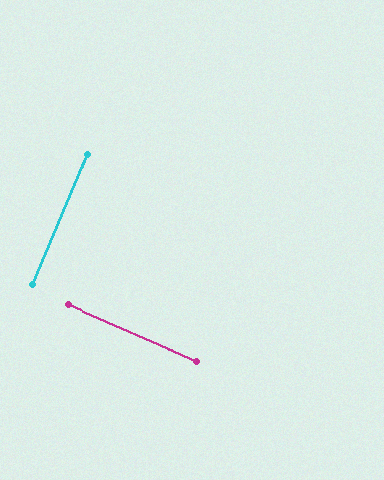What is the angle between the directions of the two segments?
Approximately 89 degrees.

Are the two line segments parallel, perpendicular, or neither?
Perpendicular — they meet at approximately 89°.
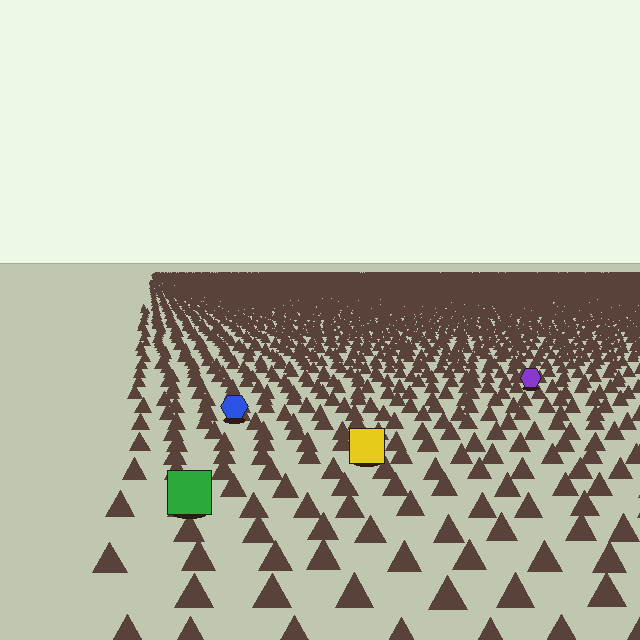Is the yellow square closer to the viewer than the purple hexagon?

━━━━━━━━

*Requirements*:
In your copy, repeat each record exactly and include no pictures.

*Finished task*:
What is the angle between the directions of the two segments?
Approximately 89 degrees.

Are the two line segments parallel, perpendicular, or neither?
Perpendicular — they meet at approximately 89°.
Is the yellow square closer to the viewer than the purple hexagon?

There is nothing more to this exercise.